WRITTEN TASK: Find the line containing "How does the", then print it and each following line through the end of the records, exactly and with nothing added; leave out any pictures.

Questions concerning simple figures:
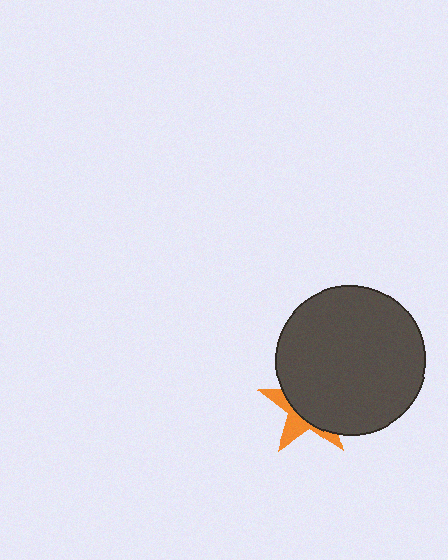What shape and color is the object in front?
The object in front is a dark gray circle.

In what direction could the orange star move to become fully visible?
The orange star could move toward the lower-left. That would shift it out from behind the dark gray circle entirely.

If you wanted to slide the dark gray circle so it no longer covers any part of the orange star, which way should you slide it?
Slide it toward the upper-right — that is the most direct way to separate the two shapes.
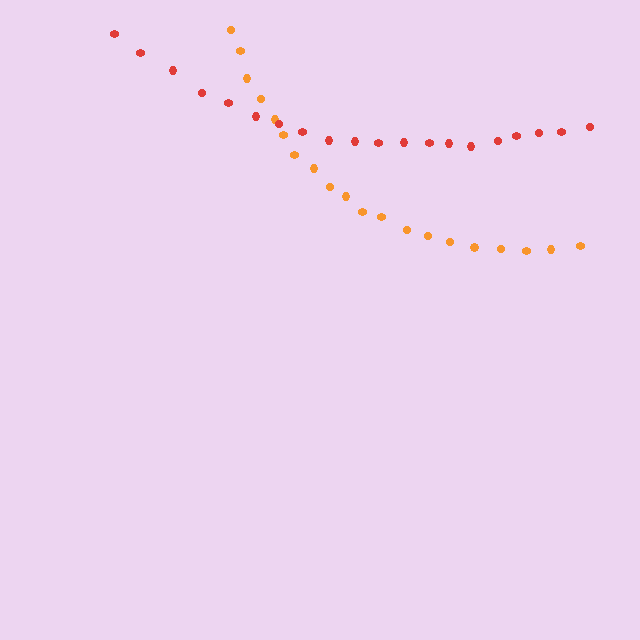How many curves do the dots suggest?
There are 2 distinct paths.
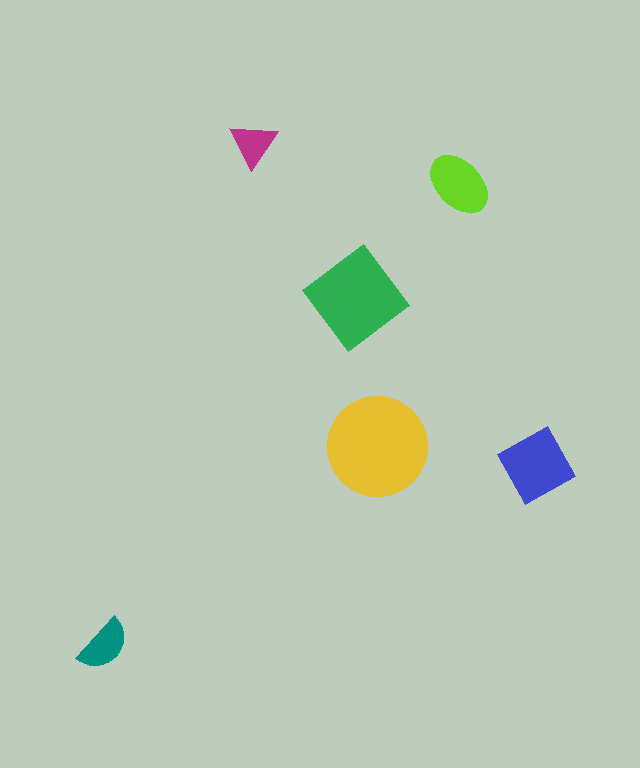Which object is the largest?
The yellow circle.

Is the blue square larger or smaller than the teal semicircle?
Larger.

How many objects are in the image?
There are 6 objects in the image.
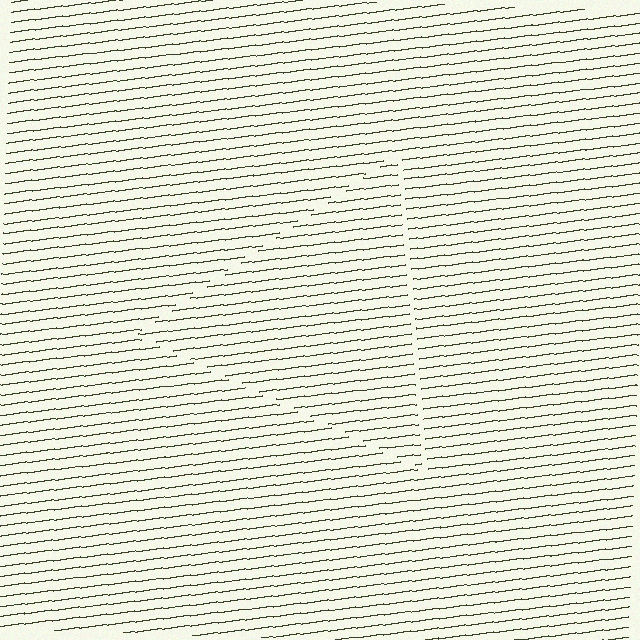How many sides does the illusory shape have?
3 sides — the line-ends trace a triangle.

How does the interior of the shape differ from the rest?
The interior of the shape contains the same grating, shifted by half a period — the contour is defined by the phase discontinuity where line-ends from the inner and outer gratings abut.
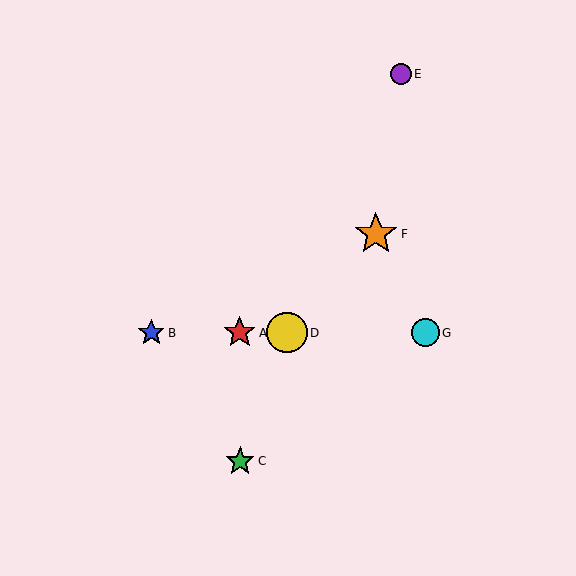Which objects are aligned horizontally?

SOLUTION:
How does the interior of the shape differ from the rest?
The interior of the shape contains the same grating, shifted by half a period — the contour is defined by the phase discontinuity where line-ends from the inner and outer gratings abut.
Which objects are aligned horizontally?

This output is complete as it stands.